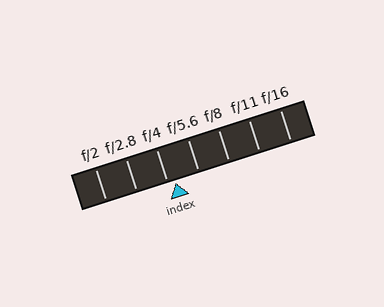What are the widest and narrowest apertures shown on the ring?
The widest aperture shown is f/2 and the narrowest is f/16.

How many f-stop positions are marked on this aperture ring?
There are 7 f-stop positions marked.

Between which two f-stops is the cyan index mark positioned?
· · · ·
Copy out all the entries exactly. Images stay out of the copy.

What are the widest and narrowest apertures shown on the ring?
The widest aperture shown is f/2 and the narrowest is f/16.

How many f-stop positions are marked on this aperture ring?
There are 7 f-stop positions marked.

Between which two f-stops is the cyan index mark positioned?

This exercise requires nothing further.